The line containing "Is the red trapezoid" marks the start of the required copy, which runs to the final line of the entries; return those lines exactly, without any pictures.

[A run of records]
-----
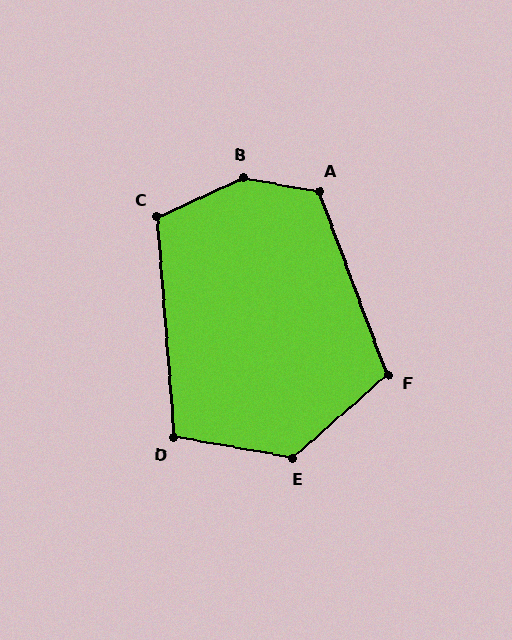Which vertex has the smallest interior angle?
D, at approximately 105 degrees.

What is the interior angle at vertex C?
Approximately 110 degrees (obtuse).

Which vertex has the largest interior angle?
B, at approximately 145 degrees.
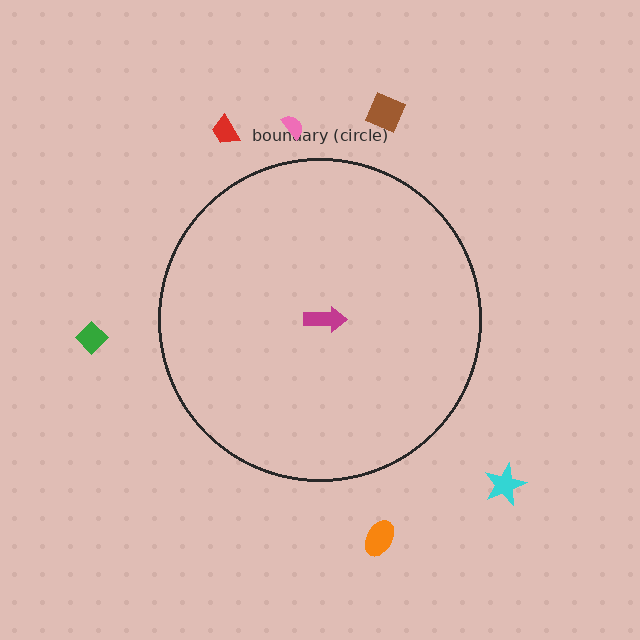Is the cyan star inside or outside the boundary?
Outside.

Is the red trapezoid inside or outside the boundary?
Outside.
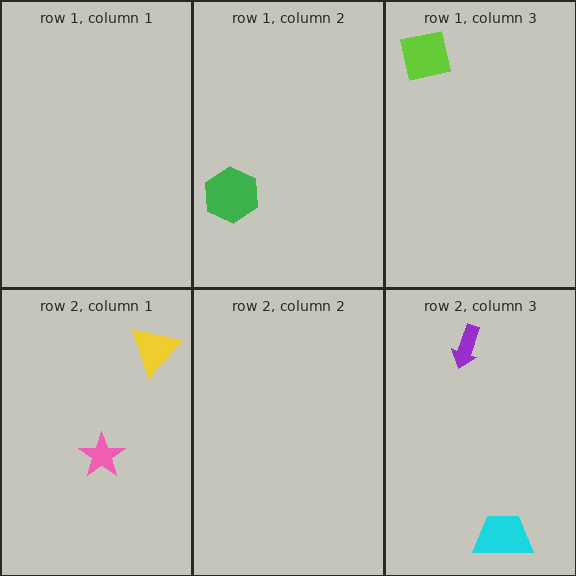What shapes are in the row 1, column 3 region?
-----
* RESPONSE:
Is the red trapezoid inside or outside the boundary?
Outside.
What shapes are in the row 1, column 3 region?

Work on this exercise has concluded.